OBJECTIVE – Repeat the whole listing below, word for word.

Part of a data file:
-.-.-
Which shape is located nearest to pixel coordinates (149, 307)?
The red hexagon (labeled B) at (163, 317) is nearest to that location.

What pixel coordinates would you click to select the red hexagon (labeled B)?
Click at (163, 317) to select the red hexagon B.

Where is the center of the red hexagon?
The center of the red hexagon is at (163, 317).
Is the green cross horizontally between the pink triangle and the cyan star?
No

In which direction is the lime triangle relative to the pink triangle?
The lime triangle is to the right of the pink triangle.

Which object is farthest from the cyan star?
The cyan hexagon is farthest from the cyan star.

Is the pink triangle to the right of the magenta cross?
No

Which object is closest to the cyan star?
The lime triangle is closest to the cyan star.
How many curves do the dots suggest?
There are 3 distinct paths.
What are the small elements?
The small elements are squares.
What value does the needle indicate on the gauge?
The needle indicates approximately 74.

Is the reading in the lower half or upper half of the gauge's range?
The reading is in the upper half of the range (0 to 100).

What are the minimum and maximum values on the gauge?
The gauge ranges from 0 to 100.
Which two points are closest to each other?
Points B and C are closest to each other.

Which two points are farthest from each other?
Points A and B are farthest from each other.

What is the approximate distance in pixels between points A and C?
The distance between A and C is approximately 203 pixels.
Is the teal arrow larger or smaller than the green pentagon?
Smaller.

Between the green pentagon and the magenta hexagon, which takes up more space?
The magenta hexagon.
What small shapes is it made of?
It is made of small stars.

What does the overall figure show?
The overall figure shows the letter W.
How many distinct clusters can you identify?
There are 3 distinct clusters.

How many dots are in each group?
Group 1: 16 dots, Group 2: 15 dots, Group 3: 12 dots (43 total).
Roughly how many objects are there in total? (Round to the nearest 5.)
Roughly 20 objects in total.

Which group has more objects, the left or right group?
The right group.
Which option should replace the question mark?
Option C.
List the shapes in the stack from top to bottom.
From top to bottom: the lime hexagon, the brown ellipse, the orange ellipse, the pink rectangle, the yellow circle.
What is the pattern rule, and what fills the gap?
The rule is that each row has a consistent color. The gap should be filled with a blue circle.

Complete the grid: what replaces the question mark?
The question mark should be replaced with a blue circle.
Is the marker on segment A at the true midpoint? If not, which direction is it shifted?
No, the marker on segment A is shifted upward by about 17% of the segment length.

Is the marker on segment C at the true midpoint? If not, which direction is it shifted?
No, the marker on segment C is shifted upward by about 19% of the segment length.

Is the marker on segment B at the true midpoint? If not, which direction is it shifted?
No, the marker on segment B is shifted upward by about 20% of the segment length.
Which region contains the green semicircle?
-.-.-
FULL SOLUTION –
Which shape is located nearest to pixel coordinates (149, 307)?
The red hexagon (labeled B) at (163, 317) is nearest to that location.

What pixel coordinates would you click to select the red hexagon (labeled B)?
Click at (163, 317) to select the red hexagon B.

Where is the center of the red hexagon?
The center of the red hexagon is at (163, 317).
Is the green cross horizontally between the pink triangle and the cyan star?
No

In which direction is the lime triangle relative to the pink triangle?
The lime triangle is to the right of the pink triangle.

Which object is farthest from the cyan star?
The cyan hexagon is farthest from the cyan star.

Is the pink triangle to the right of the magenta cross?
No

Which object is closest to the cyan star?
The lime triangle is closest to the cyan star.
How many curves do the dots suggest?
There are 3 distinct paths.
What are the small elements?
The small elements are squares.
What value does the needle indicate on the gauge?
The needle indicates approximately 74.

Is the reading in the lower half or upper half of the gauge's range?
The reading is in the upper half of the range (0 to 100).

What are the minimum and maximum values on the gauge?
The gauge ranges from 0 to 100.
Which two points are closest to each other?
Points B and C are closest to each other.

Which two points are farthest from each other?
Points A and B are farthest from each other.

What is the approximate distance in pixels between points A and C?
The distance between A and C is approximately 203 pixels.
Is the teal arrow larger or smaller than the green pentagon?
Smaller.

Between the green pentagon and the magenta hexagon, which takes up more space?
The magenta hexagon.
What small shapes is it made of?
It is made of small stars.

What does the overall figure show?
The overall figure shows the letter W.
How many distinct clusters can you identify?
There are 3 distinct clusters.

How many dots are in each group?
Group 1: 16 dots, Group 2: 15 dots, Group 3: 12 dots (43 total).
Roughly how many objects are there in total? (Round to the nearest 5.)
Roughly 20 objects in total.

Which group has more objects, the left or right group?
The right group.
Which option should replace the question mark?
Option C.
List the shapes in the stack from top to bottom.
From top to bottom: the lime hexagon, the brown ellipse, the orange ellipse, the pink rectangle, the yellow circle.
What is the pattern rule, and what fills the gap?
The rule is that each row has a consistent color. The gap should be filled with a blue circle.

Complete the grid: what replaces the question mark?
The question mark should be replaced with a blue circle.
Is the marker on segment A at the true midpoint? If not, which direction is it shifted?
No, the marker on segment A is shifted upward by about 17% of the segment length.

Is the marker on segment C at the true midpoint? If not, which direction is it shifted?
No, the marker on segment C is shifted upward by about 19% of the segment length.

Is the marker on segment B at the true midpoint? If not, which direction is it shifted?
No, the marker on segment B is shifted upward by about 20% of the segment length.
Which region contains the green semicircle?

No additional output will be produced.